[Entries on basic geometric figures]
▼

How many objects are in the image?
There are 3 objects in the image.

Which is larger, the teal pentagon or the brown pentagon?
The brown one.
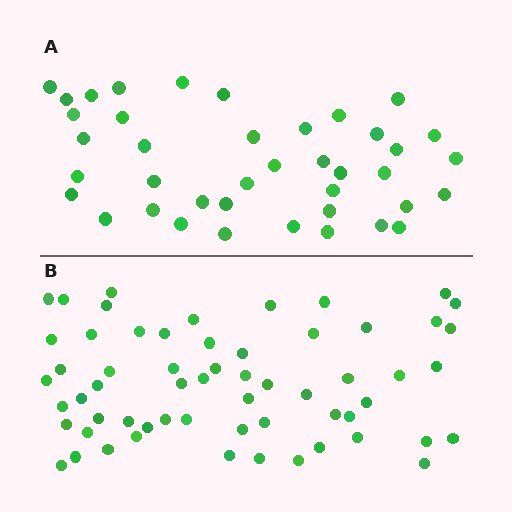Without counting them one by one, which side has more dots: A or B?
Region B (the bottom region) has more dots.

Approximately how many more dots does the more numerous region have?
Region B has approximately 20 more dots than region A.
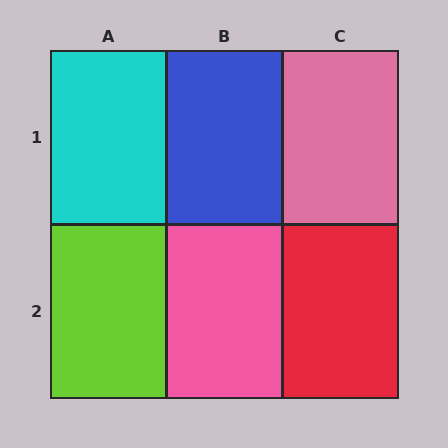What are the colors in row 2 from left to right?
Lime, pink, red.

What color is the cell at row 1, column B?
Blue.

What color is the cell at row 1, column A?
Cyan.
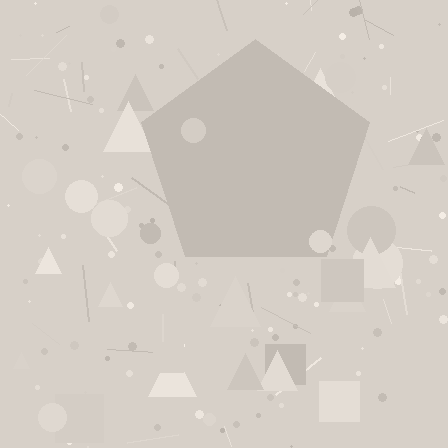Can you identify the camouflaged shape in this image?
The camouflaged shape is a pentagon.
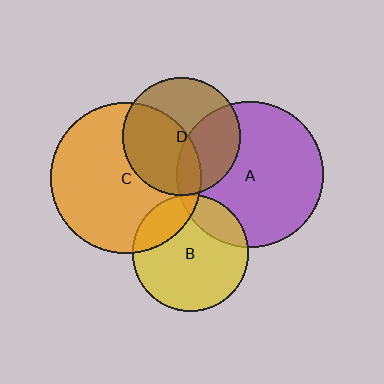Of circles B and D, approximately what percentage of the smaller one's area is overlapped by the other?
Approximately 5%.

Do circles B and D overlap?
Yes.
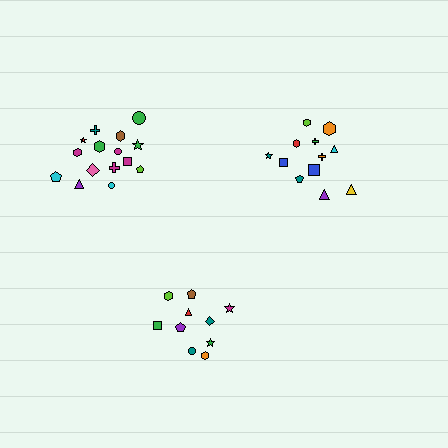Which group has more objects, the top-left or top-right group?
The top-left group.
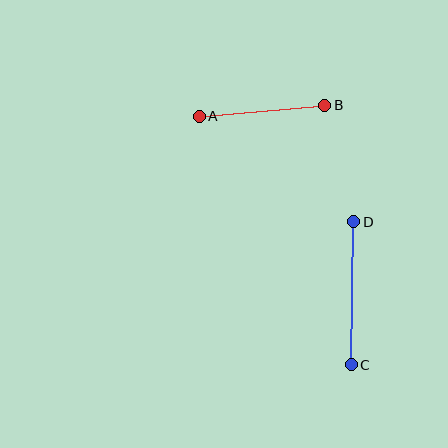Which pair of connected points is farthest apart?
Points C and D are farthest apart.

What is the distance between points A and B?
The distance is approximately 126 pixels.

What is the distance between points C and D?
The distance is approximately 143 pixels.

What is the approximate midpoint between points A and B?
The midpoint is at approximately (262, 111) pixels.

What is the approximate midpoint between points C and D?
The midpoint is at approximately (353, 293) pixels.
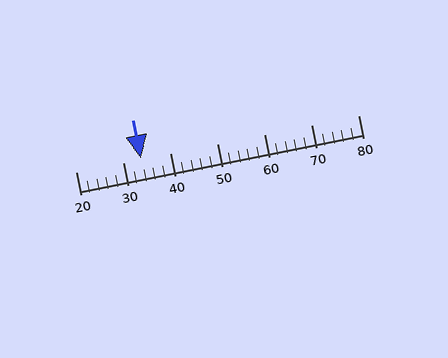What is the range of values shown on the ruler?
The ruler shows values from 20 to 80.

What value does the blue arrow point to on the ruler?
The blue arrow points to approximately 34.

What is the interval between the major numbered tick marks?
The major tick marks are spaced 10 units apart.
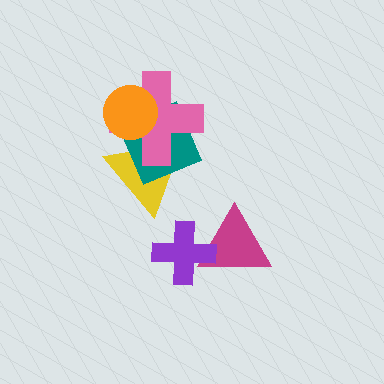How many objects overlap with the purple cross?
1 object overlaps with the purple cross.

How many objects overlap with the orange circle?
2 objects overlap with the orange circle.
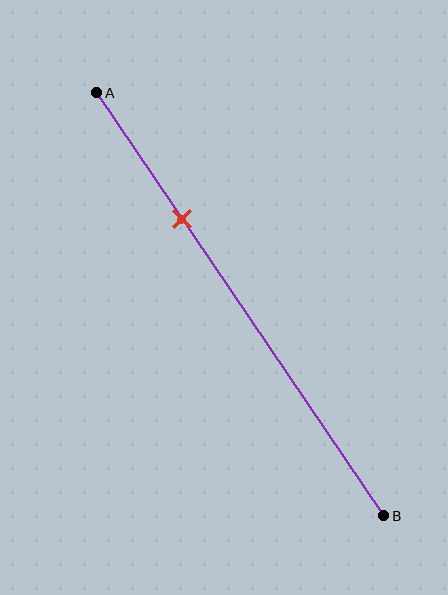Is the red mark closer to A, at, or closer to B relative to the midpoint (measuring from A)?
The red mark is closer to point A than the midpoint of segment AB.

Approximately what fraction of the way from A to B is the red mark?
The red mark is approximately 30% of the way from A to B.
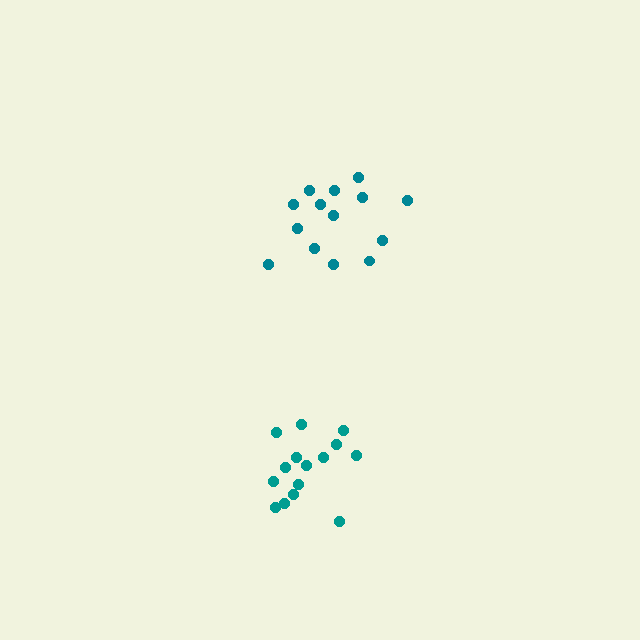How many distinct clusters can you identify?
There are 2 distinct clusters.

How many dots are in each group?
Group 1: 14 dots, Group 2: 15 dots (29 total).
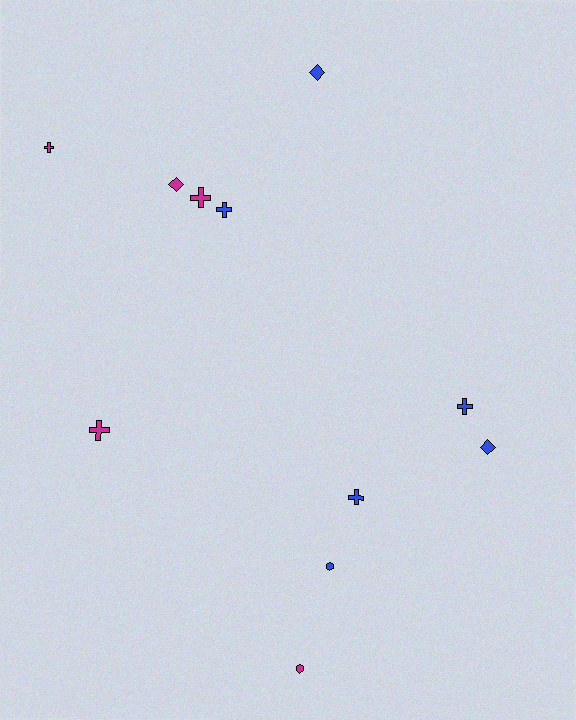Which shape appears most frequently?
Cross, with 6 objects.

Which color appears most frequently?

▲

What the task requires
Print the listing above in full, exactly as written. Omit any pictures.

In response
How many objects are in the image?
There are 3 objects in the image.

Which is larger, the teal pentagon or the brown pentagon?
The brown one.
Without counting them one by one, which side has more dots: A or B?
Region B (the bottom region) has more dots.

Approximately how many more dots does the more numerous region have?
Region B has approximately 20 more dots than region A.
What are the colors in row 2 from left to right?
Lime, pink, red.

What color is the cell at row 1, column B?
Blue.

What color is the cell at row 1, column A?
Cyan.
Can you identify the camouflaged shape in this image?
The camouflaged shape is a pentagon.
Of circles B and D, approximately what percentage of the smaller one's area is overlapped by the other?
Approximately 5%.

Do circles B and D overlap?
Yes.
Which group has more objects, the top-left or top-right group?
The top-left group.
Which pair of connected points is farthest apart?
Points C and D are farthest apart.

What is the distance between points A and B?
The distance is approximately 126 pixels.

What is the distance between points C and D?
The distance is approximately 143 pixels.

What is the approximate midpoint between points A and B?
The midpoint is at approximately (262, 111) pixels.

What is the approximate midpoint between points C and D?
The midpoint is at approximately (353, 293) pixels.
What is the range of values shown on the ruler?
The ruler shows values from 20 to 80.

What value does the blue arrow point to on the ruler?
The blue arrow points to approximately 34.

What is the interval between the major numbered tick marks?
The major tick marks are spaced 10 units apart.
How many objects overlap with the purple cross?
1 object overlaps with the purple cross.

How many objects overlap with the orange circle?
2 objects overlap with the orange circle.
Is the red mark closer to A, at, or closer to B relative to the midpoint (measuring from A)?
The red mark is closer to point A than the midpoint of segment AB.

Approximately what fraction of the way from A to B is the red mark?
The red mark is approximately 30% of the way from A to B.
How many distinct clusters can you identify?
There are 2 distinct clusters.

How many dots are in each group?
Group 1: 14 dots, Group 2: 15 dots (29 total).
Which shape appears most frequently?
Cross, with 6 objects.

Which color appears most frequently?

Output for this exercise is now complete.